* Entries supplied
▼

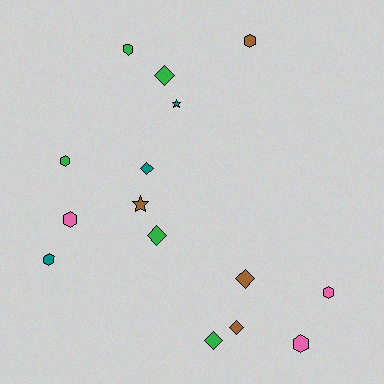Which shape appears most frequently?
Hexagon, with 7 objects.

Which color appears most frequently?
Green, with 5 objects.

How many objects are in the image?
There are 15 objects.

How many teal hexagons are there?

▲
▼

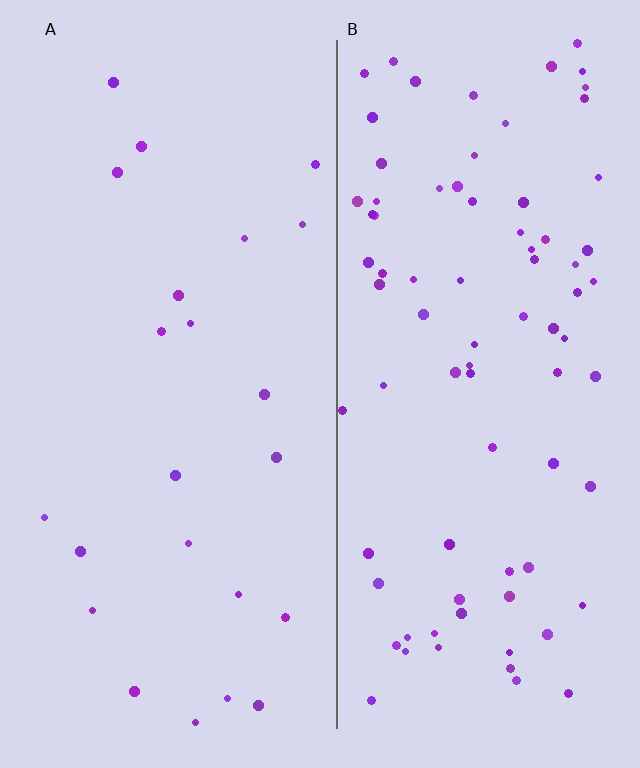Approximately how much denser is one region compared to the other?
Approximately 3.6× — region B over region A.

▲
▼

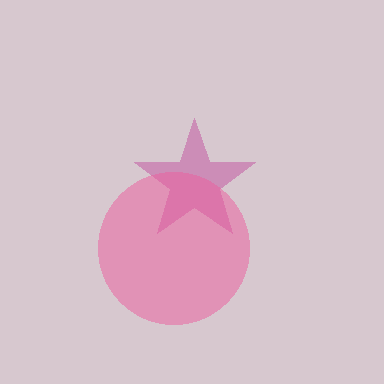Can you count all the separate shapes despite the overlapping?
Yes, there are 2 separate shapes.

▲

* Exercise task
Among the records above, locate the line containing "Which shape appears most frequently?" and the line containing "How many teal hexagons are there?", then transcribe exactly the lines starting at the first and ending at the second, with no pictures.

* Exercise result
Which shape appears most frequently?
Hexagon, with 7 objects.

Which color appears most frequently?
Green, with 5 objects.

How many objects are in the image?
There are 15 objects.

How many teal hexagons are there?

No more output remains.